## THE EXERCISE
Identify every line of the material that contains the string "number", and copy each of those lines in full.

(Dataset records)
————————
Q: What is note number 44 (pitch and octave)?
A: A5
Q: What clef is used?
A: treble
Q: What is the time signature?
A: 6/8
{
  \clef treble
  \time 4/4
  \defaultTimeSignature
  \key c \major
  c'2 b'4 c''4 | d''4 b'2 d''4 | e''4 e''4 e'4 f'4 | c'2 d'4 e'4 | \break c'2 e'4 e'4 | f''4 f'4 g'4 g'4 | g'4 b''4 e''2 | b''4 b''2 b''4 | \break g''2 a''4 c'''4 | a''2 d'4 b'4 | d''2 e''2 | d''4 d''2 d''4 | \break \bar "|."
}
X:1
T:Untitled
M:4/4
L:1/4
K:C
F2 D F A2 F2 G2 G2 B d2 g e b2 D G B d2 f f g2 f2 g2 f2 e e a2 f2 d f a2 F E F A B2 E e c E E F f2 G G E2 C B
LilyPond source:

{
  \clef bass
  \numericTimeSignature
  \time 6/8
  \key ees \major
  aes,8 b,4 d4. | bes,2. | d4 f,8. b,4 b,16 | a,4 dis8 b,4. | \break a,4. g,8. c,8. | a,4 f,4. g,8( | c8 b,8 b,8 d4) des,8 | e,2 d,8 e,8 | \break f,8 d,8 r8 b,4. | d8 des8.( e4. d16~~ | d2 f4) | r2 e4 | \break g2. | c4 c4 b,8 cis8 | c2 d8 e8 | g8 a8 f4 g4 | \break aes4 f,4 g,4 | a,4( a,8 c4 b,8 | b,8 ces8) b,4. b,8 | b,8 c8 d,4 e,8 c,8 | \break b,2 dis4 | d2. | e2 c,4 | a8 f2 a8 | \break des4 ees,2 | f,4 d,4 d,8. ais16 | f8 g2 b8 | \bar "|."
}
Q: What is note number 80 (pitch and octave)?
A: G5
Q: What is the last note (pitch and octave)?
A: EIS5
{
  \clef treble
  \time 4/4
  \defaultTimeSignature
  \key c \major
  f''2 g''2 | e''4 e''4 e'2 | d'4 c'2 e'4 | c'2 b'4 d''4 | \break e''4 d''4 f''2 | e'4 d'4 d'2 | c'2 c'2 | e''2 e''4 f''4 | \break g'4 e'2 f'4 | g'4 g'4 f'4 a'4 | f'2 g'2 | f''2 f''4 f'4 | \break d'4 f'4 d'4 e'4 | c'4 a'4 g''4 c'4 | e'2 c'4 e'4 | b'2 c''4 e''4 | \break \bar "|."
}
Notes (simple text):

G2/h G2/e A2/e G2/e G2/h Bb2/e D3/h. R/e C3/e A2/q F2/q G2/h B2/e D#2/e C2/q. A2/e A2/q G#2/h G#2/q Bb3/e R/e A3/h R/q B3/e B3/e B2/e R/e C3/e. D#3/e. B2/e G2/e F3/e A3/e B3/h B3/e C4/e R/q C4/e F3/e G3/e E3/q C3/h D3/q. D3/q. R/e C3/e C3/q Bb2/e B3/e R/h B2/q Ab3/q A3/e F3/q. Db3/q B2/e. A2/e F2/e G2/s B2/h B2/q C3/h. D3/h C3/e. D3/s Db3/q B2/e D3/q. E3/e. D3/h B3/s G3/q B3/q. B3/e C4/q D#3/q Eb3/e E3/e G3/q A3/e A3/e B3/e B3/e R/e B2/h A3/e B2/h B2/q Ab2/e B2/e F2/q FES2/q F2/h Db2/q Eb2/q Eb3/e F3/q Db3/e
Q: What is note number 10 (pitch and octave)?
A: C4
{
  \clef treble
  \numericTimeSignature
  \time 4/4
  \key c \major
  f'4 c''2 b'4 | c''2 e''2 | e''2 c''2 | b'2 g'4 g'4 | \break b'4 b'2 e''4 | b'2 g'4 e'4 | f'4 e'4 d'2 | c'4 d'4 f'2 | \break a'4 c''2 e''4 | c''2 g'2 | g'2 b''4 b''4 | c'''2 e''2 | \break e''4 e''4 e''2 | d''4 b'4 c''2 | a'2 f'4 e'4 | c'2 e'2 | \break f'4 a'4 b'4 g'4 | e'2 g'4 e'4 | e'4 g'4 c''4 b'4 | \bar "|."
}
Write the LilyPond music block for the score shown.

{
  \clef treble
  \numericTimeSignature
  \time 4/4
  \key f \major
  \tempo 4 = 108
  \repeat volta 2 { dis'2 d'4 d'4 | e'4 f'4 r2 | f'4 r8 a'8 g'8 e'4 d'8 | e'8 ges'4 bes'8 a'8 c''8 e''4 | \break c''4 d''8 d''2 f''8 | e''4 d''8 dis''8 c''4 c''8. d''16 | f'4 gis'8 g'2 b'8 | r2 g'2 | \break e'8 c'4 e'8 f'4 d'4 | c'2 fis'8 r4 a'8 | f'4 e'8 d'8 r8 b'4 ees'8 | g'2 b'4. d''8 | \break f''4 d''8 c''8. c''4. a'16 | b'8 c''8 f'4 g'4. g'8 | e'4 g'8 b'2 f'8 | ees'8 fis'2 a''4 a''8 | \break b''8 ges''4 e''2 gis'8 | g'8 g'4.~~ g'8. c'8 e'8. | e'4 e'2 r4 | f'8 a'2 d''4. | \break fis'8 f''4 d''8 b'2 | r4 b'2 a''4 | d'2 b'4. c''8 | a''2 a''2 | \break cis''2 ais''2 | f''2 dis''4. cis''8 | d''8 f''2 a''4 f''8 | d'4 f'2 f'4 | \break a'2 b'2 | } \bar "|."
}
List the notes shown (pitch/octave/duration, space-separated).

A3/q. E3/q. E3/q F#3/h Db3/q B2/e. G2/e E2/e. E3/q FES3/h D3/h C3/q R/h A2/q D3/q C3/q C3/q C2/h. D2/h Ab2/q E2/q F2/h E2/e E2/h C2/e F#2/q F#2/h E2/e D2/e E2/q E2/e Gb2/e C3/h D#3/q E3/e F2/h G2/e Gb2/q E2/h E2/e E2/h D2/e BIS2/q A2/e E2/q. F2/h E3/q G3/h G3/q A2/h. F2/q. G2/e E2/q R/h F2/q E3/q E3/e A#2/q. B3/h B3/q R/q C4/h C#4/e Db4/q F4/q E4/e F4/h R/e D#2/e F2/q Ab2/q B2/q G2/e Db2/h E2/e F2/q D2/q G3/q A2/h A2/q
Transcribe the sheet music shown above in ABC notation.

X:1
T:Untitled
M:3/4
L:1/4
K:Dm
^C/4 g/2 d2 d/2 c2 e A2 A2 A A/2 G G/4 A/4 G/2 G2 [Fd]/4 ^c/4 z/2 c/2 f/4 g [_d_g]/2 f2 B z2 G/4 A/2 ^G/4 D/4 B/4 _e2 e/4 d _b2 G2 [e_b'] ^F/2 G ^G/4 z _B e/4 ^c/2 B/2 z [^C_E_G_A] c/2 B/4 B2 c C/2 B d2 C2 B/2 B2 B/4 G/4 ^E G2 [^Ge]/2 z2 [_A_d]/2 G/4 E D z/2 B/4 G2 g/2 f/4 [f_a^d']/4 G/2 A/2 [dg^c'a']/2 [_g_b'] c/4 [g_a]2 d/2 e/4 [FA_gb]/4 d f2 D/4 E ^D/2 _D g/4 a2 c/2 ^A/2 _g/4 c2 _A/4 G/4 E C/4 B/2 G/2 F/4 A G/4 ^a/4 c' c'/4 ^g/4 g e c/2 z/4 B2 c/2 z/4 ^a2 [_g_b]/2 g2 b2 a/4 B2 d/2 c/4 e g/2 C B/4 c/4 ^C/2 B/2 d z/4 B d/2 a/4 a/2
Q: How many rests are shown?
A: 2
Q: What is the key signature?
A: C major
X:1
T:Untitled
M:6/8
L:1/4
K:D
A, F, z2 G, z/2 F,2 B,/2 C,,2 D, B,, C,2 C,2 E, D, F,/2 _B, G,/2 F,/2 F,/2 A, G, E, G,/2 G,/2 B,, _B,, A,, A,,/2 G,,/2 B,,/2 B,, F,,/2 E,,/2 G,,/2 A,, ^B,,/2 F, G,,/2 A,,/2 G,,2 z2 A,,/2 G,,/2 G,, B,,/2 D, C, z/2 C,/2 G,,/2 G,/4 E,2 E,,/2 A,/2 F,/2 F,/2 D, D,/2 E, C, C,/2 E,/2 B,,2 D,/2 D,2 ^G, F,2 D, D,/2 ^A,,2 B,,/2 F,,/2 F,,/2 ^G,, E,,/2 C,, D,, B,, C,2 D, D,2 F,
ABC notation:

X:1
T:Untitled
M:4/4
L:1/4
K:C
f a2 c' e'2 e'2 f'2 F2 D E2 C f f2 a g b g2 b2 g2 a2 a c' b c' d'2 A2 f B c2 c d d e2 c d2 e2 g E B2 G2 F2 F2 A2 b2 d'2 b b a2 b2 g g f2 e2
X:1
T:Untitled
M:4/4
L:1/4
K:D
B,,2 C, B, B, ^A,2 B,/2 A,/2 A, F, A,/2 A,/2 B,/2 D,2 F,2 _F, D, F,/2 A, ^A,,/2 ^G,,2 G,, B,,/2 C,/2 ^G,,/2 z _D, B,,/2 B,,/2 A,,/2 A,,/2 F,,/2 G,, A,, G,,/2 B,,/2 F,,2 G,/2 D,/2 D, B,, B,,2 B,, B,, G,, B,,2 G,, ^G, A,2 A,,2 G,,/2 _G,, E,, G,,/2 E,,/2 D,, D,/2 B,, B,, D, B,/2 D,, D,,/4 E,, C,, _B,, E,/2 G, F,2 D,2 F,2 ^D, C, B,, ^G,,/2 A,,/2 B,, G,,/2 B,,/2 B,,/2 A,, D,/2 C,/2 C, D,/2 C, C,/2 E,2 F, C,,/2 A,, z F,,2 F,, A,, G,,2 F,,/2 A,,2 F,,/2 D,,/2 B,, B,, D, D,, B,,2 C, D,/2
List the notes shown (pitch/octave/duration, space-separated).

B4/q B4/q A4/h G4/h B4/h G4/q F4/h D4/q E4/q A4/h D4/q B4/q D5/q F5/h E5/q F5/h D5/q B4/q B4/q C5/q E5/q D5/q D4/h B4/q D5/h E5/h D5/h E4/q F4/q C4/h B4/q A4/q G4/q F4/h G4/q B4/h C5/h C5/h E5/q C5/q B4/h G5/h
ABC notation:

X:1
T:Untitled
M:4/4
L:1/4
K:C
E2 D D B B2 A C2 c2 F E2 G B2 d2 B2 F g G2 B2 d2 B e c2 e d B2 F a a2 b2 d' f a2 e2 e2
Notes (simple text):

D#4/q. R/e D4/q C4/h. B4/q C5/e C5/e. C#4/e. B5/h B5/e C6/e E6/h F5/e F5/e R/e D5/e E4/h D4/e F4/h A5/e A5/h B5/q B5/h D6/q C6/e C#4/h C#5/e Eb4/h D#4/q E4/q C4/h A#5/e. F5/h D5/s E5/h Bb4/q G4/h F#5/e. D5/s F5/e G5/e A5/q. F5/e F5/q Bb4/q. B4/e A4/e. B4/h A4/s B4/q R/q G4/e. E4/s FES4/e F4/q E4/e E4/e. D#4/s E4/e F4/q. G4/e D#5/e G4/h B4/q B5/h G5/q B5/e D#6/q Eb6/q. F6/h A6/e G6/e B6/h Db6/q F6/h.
————————
## REPLY
Q: What is note number 44 (pitch and octave)?
Q: What is note number 80 (pitch and octave)?
Q: What is note number 10 (pitch and octave)?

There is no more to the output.